[Saved entries]

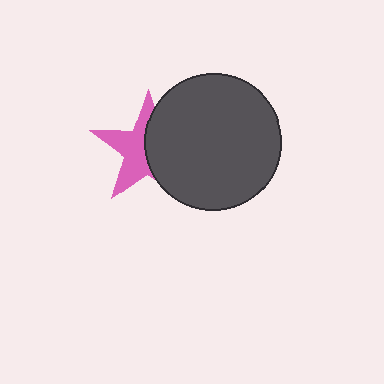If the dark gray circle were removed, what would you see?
You would see the complete pink star.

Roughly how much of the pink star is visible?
About half of it is visible (roughly 51%).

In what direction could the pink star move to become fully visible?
The pink star could move left. That would shift it out from behind the dark gray circle entirely.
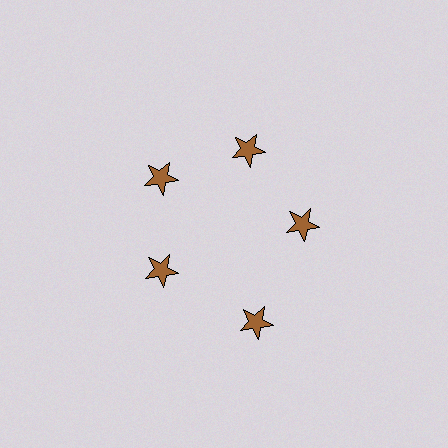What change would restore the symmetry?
The symmetry would be restored by moving it inward, back onto the ring so that all 5 stars sit at equal angles and equal distance from the center.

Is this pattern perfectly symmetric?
No. The 5 brown stars are arranged in a ring, but one element near the 5 o'clock position is pushed outward from the center, breaking the 5-fold rotational symmetry.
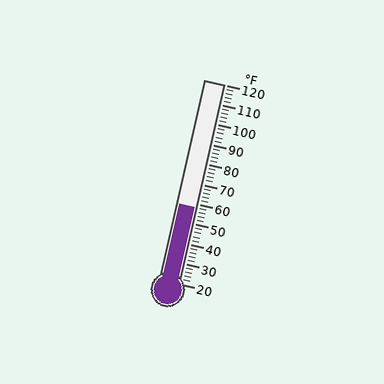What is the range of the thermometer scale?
The thermometer scale ranges from 20°F to 120°F.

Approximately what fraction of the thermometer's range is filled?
The thermometer is filled to approximately 40% of its range.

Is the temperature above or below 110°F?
The temperature is below 110°F.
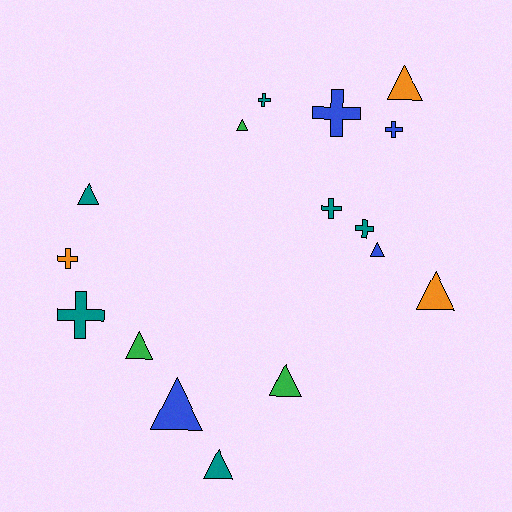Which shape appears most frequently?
Triangle, with 9 objects.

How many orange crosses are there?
There is 1 orange cross.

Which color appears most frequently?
Teal, with 6 objects.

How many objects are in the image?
There are 16 objects.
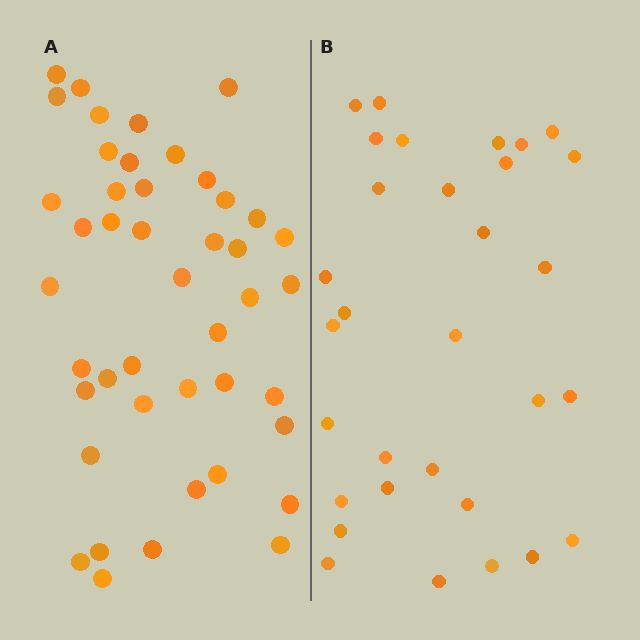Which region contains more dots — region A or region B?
Region A (the left region) has more dots.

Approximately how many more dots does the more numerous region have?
Region A has approximately 15 more dots than region B.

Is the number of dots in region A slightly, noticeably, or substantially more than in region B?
Region A has noticeably more, but not dramatically so. The ratio is roughly 1.4 to 1.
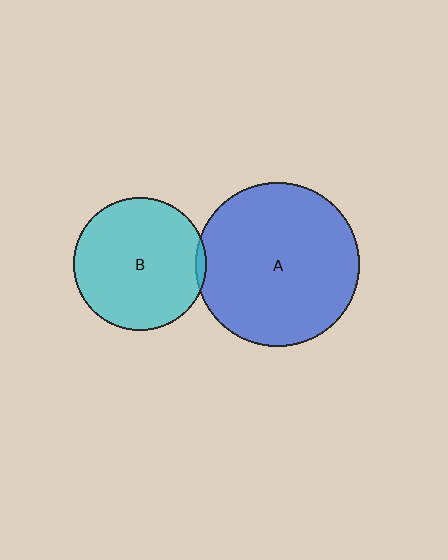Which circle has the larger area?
Circle A (blue).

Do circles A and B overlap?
Yes.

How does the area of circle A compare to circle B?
Approximately 1.5 times.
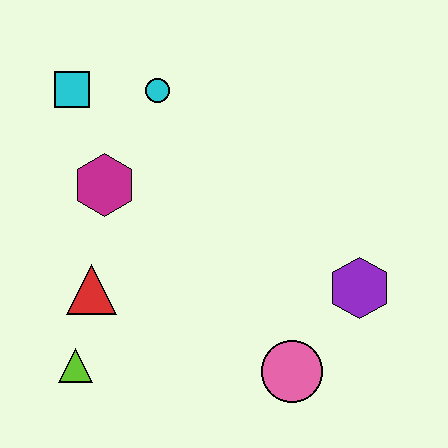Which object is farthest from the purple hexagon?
The cyan square is farthest from the purple hexagon.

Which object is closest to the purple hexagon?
The pink circle is closest to the purple hexagon.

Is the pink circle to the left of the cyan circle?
No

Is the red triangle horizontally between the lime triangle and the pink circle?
Yes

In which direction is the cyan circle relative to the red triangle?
The cyan circle is above the red triangle.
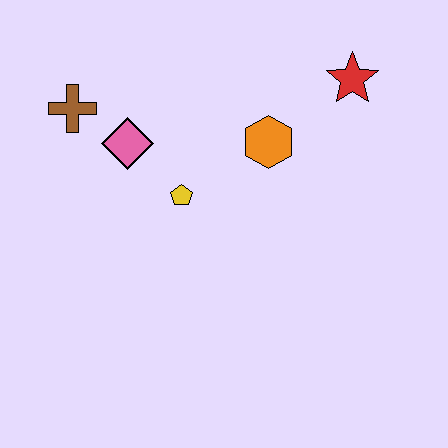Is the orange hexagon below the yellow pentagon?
No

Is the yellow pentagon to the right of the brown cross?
Yes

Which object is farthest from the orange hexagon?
The brown cross is farthest from the orange hexagon.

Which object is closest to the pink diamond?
The brown cross is closest to the pink diamond.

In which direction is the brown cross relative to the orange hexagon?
The brown cross is to the left of the orange hexagon.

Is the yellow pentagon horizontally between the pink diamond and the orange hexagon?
Yes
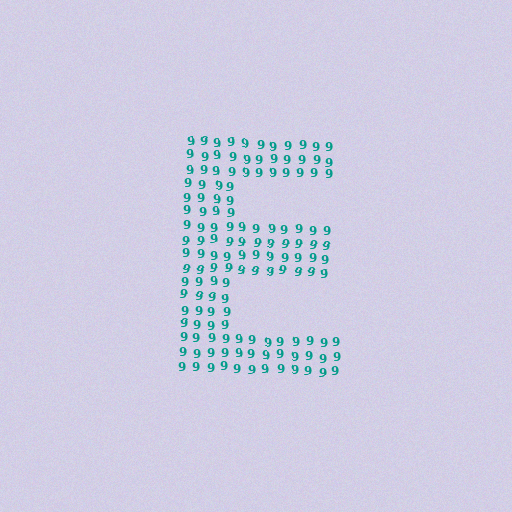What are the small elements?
The small elements are digit 9's.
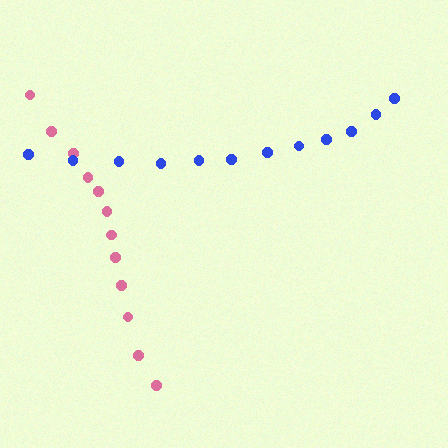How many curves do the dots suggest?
There are 2 distinct paths.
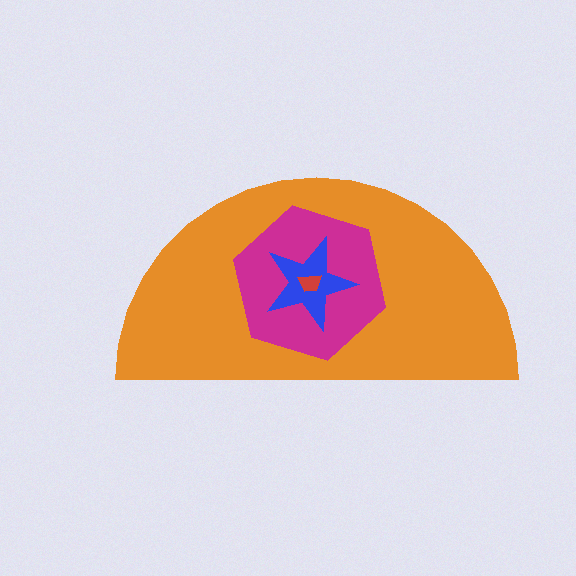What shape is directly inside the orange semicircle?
The magenta hexagon.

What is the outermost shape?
The orange semicircle.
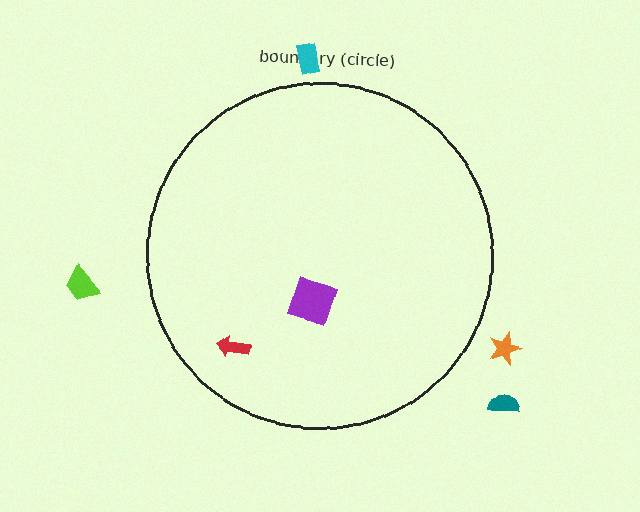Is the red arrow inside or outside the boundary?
Inside.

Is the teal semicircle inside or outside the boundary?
Outside.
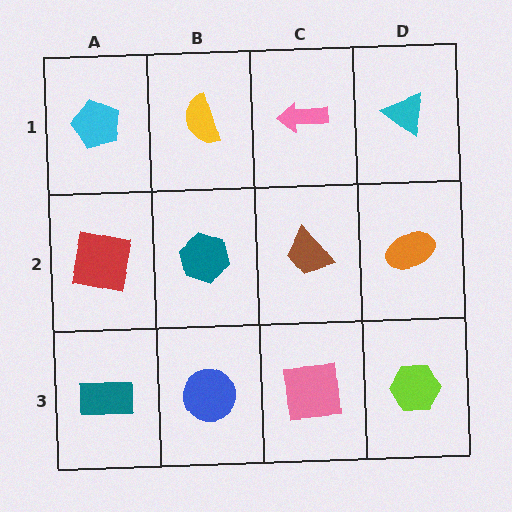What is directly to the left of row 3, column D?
A pink square.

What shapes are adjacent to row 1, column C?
A brown trapezoid (row 2, column C), a yellow semicircle (row 1, column B), a cyan triangle (row 1, column D).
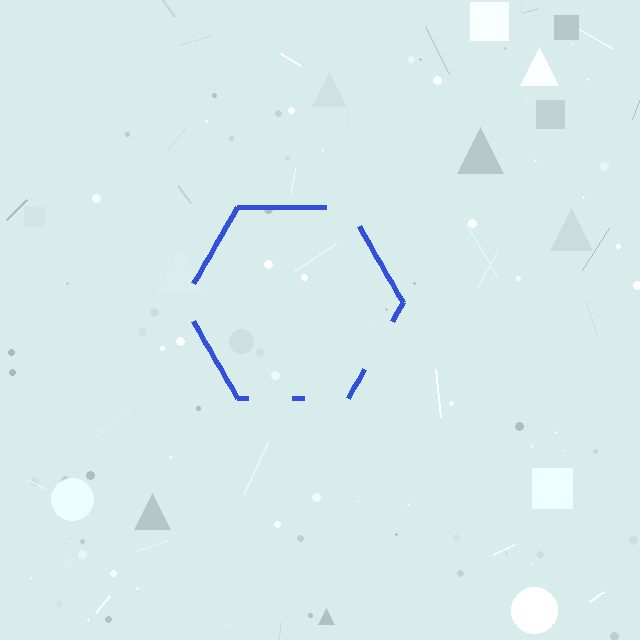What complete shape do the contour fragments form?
The contour fragments form a hexagon.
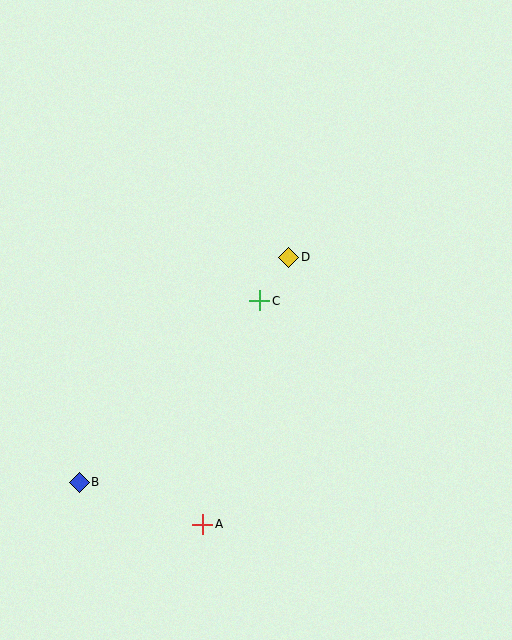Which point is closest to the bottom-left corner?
Point B is closest to the bottom-left corner.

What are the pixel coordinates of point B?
Point B is at (79, 482).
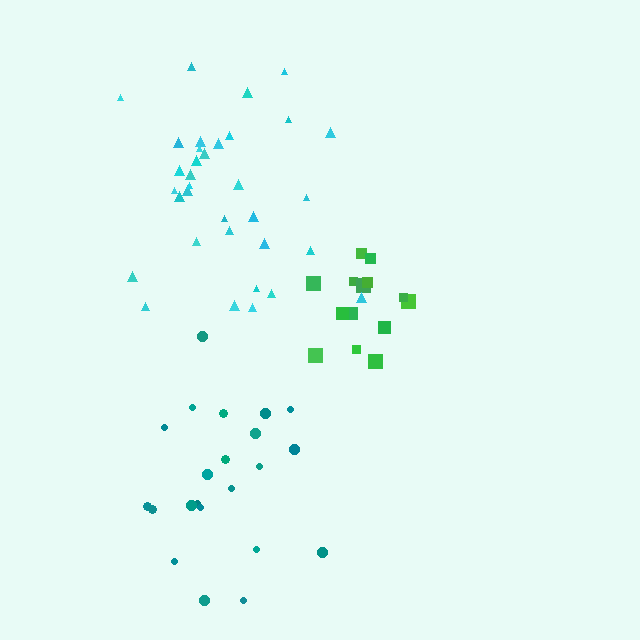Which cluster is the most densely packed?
Green.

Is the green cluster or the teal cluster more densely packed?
Green.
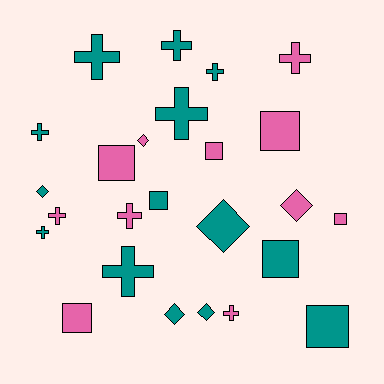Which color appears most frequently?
Teal, with 14 objects.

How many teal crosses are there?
There are 7 teal crosses.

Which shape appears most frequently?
Cross, with 11 objects.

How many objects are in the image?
There are 25 objects.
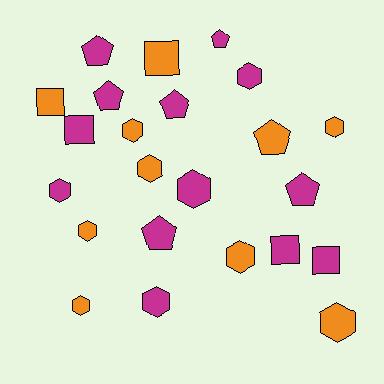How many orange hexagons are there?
There are 7 orange hexagons.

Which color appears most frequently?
Magenta, with 13 objects.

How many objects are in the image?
There are 23 objects.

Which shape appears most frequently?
Hexagon, with 11 objects.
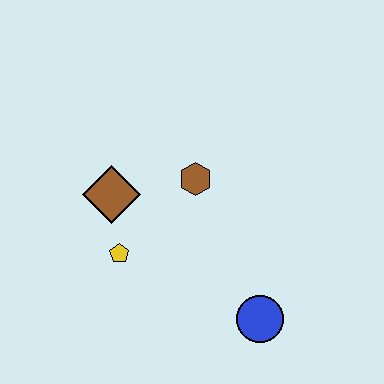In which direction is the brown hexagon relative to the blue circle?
The brown hexagon is above the blue circle.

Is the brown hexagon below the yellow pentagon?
No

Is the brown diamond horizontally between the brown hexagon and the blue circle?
No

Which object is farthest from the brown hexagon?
The blue circle is farthest from the brown hexagon.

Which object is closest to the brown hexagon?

REQUIRED WORK: Skip the pictures and print each record exactly as it stands.

TASK SOLUTION:
If the dark gray circle were removed, what would you see?
You would see the complete pink star.

Roughly how much of the pink star is visible?
About half of it is visible (roughly 51%).

In what direction could the pink star move to become fully visible?
The pink star could move left. That would shift it out from behind the dark gray circle entirely.
What change would restore the symmetry?
The symmetry would be restored by moving it inward, back onto the ring so that all 5 stars sit at equal angles and equal distance from the center.

Is this pattern perfectly symmetric?
No. The 5 brown stars are arranged in a ring, but one element near the 5 o'clock position is pushed outward from the center, breaking the 5-fold rotational symmetry.
What is the range of the thermometer scale?
The thermometer scale ranges from 20°F to 120°F.

Approximately what fraction of the thermometer's range is filled?
The thermometer is filled to approximately 40% of its range.

Is the temperature above or below 110°F?
The temperature is below 110°F.
Which shape appears most frequently?
Triangle, with 9 objects.

How many orange crosses are there?
There is 1 orange cross.

Which color appears most frequently?
Teal, with 6 objects.

How many objects are in the image?
There are 16 objects.
Which region contains more dots — region A or region B?
Region A (the left region) has more dots.

Approximately how many more dots does the more numerous region have?
Region A has approximately 15 more dots than region B.

Is the number of dots in region A slightly, noticeably, or substantially more than in region B?
Region A has noticeably more, but not dramatically so. The ratio is roughly 1.4 to 1.
Which circle has the larger area?
Circle A (blue).

Do circles A and B overlap?
Yes.

How does the area of circle A compare to circle B?
Approximately 1.5 times.
Which object is farthest from the purple hexagon?
The cyan square is farthest from the purple hexagon.

Which object is closest to the purple hexagon?
The pink circle is closest to the purple hexagon.

Is the pink circle to the left of the cyan circle?
No

Is the red triangle horizontally between the lime triangle and the pink circle?
Yes

In which direction is the cyan circle relative to the red triangle?
The cyan circle is above the red triangle.
Is the orange hexagon below the yellow pentagon?
No

Is the yellow pentagon to the right of the brown cross?
Yes

Which object is farthest from the orange hexagon?
The brown cross is farthest from the orange hexagon.

Which object is closest to the pink diamond?
The brown cross is closest to the pink diamond.

In which direction is the brown cross relative to the orange hexagon?
The brown cross is to the left of the orange hexagon.

Is the yellow pentagon horizontally between the pink diamond and the orange hexagon?
Yes
What are the small elements?
The small elements are digit 9's.
How many curves do the dots suggest?
There are 2 distinct paths.
What shape is directly inside the orange semicircle?
The magenta hexagon.

What is the outermost shape?
The orange semicircle.
Is the red arrow inside or outside the boundary?
Inside.

Is the teal semicircle inside or outside the boundary?
Outside.
What is directly to the left of row 3, column D?
A pink square.

What shapes are adjacent to row 1, column C?
A brown trapezoid (row 2, column C), a yellow semicircle (row 1, column B), a cyan triangle (row 1, column D).
What complete shape do the contour fragments form?
The contour fragments form a hexagon.
Which point is closest to the bottom-left corner?
Point B is closest to the bottom-left corner.

What are the pixel coordinates of point B?
Point B is at (79, 482).
Which cluster is the most densely packed?
Green.

Is the green cluster or the teal cluster more densely packed?
Green.
Which color appears most frequently?
Teal, with 14 objects.

How many teal crosses are there?
There are 7 teal crosses.

Which shape appears most frequently?
Cross, with 11 objects.

How many objects are in the image?
There are 25 objects.
How many orange hexagons are there?
There are 7 orange hexagons.

Which color appears most frequently?
Magenta, with 13 objects.

How many objects are in the image?
There are 23 objects.

Which shape appears most frequently?
Hexagon, with 11 objects.
In which direction is the brown hexagon relative to the blue circle?
The brown hexagon is above the blue circle.

Is the brown hexagon below the yellow pentagon?
No

Is the brown diamond horizontally between the brown hexagon and the blue circle?
No

Which object is farthest from the brown hexagon?
The blue circle is farthest from the brown hexagon.

Which object is closest to the brown hexagon?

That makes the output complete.